• What is required
Pictures in the listing should not be copied. Reproduce, word for word, each line from the one holding "Approximately what fraction" through the final line.

Collected data entries
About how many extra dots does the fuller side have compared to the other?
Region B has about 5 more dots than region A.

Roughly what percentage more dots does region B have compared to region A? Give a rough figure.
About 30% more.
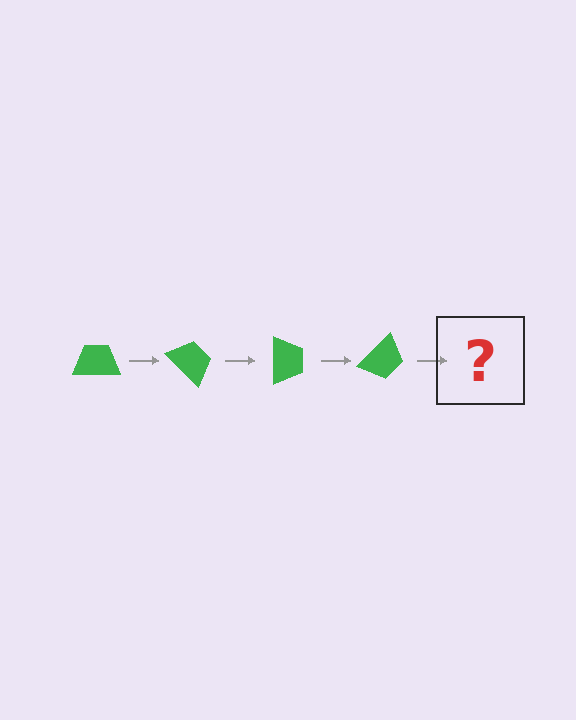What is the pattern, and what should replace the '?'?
The pattern is that the trapezoid rotates 45 degrees clockwise each step. The '?' should be a green trapezoid rotated 180 degrees clockwise.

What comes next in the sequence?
The next element should be a green trapezoid rotated 180 degrees clockwise.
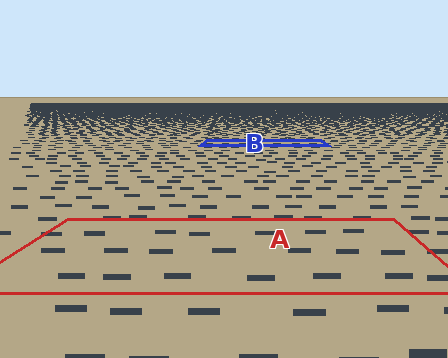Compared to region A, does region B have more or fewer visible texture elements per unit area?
Region B has more texture elements per unit area — they are packed more densely because it is farther away.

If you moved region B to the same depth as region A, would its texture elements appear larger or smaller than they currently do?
They would appear larger. At a closer depth, the same texture elements are projected at a bigger on-screen size.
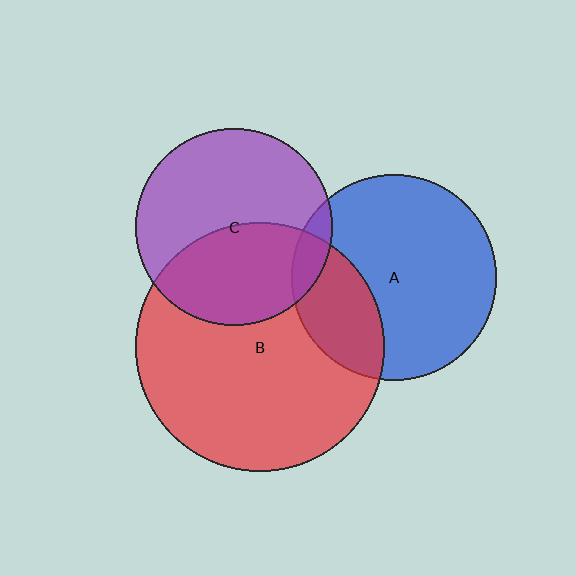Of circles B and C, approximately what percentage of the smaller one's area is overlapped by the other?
Approximately 40%.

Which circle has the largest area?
Circle B (red).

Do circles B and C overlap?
Yes.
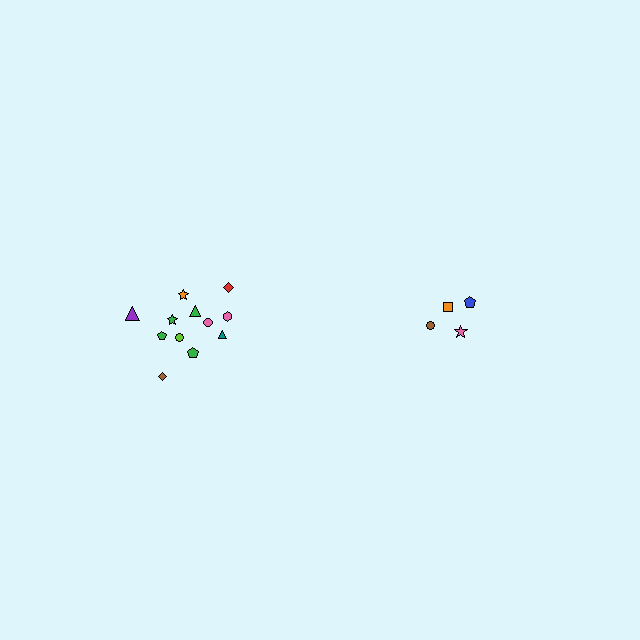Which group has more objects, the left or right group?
The left group.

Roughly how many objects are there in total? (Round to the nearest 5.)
Roughly 15 objects in total.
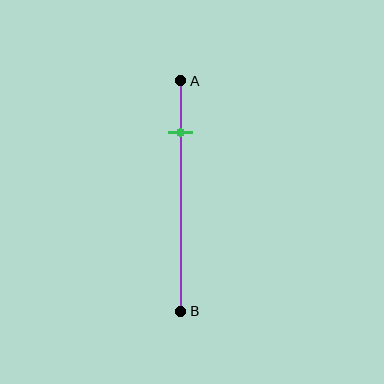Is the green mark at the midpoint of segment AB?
No, the mark is at about 25% from A, not at the 50% midpoint.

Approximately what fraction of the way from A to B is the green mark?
The green mark is approximately 25% of the way from A to B.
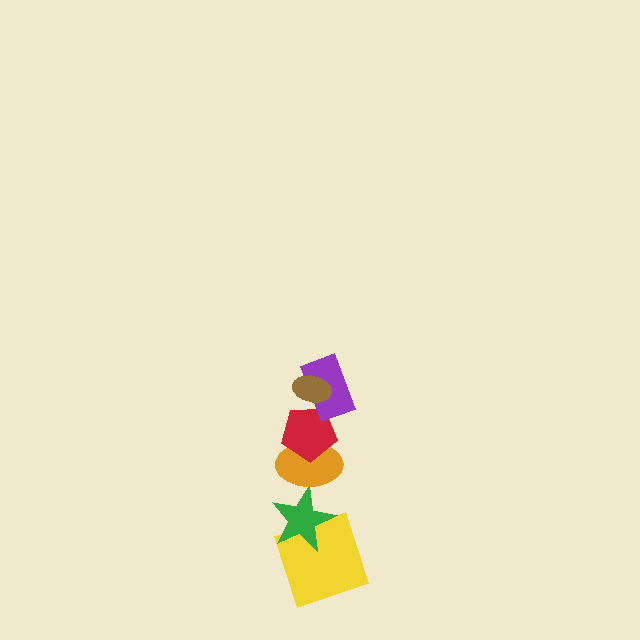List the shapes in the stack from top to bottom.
From top to bottom: the brown ellipse, the purple rectangle, the red pentagon, the orange ellipse, the green star, the yellow square.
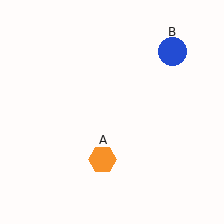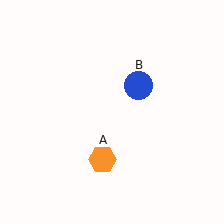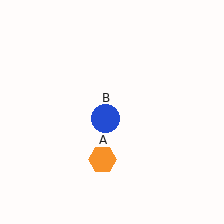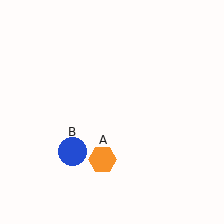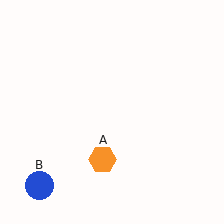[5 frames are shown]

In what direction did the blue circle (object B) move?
The blue circle (object B) moved down and to the left.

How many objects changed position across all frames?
1 object changed position: blue circle (object B).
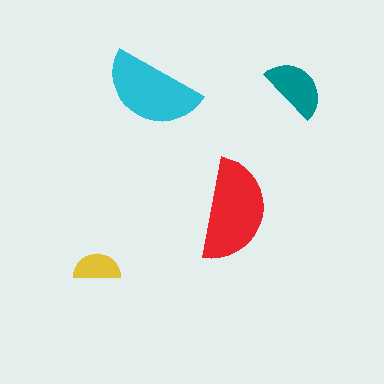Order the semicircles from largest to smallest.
the red one, the cyan one, the teal one, the yellow one.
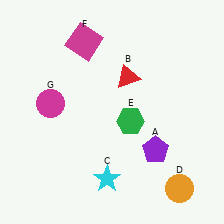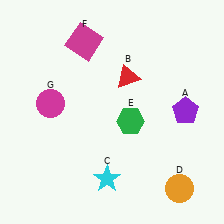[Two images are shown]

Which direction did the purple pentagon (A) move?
The purple pentagon (A) moved up and to the right.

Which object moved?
The purple pentagon (A) moved up and to the right.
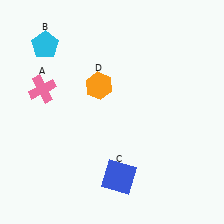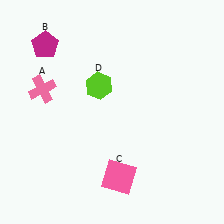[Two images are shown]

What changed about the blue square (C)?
In Image 1, C is blue. In Image 2, it changed to pink.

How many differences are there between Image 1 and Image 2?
There are 3 differences between the two images.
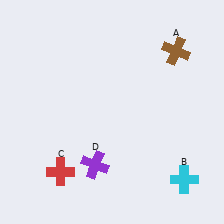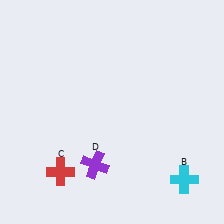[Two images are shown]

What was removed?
The brown cross (A) was removed in Image 2.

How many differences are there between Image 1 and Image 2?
There is 1 difference between the two images.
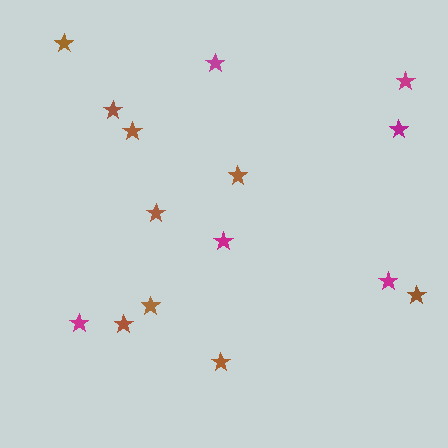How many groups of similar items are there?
There are 2 groups: one group of magenta stars (6) and one group of brown stars (9).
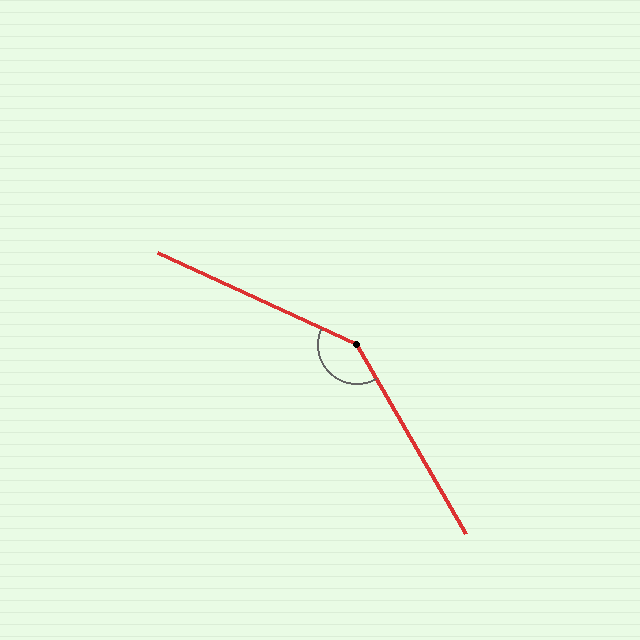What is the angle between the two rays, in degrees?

• The reply
Approximately what fraction of the way from A to B is the green mark?
The green mark is approximately 25% of the way from A to B.
List the shapes in the stack from top to bottom.
From top to bottom: the brown ellipse, the purple rectangle, the red pentagon, the orange ellipse, the green star, the yellow square.
[5 frames are shown]

In what direction did the blue circle (object B) move?
The blue circle (object B) moved down and to the left.

How many objects changed position across all frames?
1 object changed position: blue circle (object B).
Order the semicircles from largest to smallest.
the red one, the cyan one, the teal one, the yellow one.
[Two images are shown]

Which direction did the purple pentagon (A) move?
The purple pentagon (A) moved up and to the right.

Which object moved?
The purple pentagon (A) moved up and to the right.
[Two images are shown]

What changed about the blue square (C)?
In Image 1, C is blue. In Image 2, it changed to pink.

How many differences are there between Image 1 and Image 2?
There are 3 differences between the two images.
[Two images are shown]

What was removed?
The brown cross (A) was removed in Image 2.

How many differences are there between Image 1 and Image 2?
There is 1 difference between the two images.
How many groups of similar items are there?
There are 2 groups: one group of magenta stars (6) and one group of brown stars (9).
What is the angle between the two rays, in degrees?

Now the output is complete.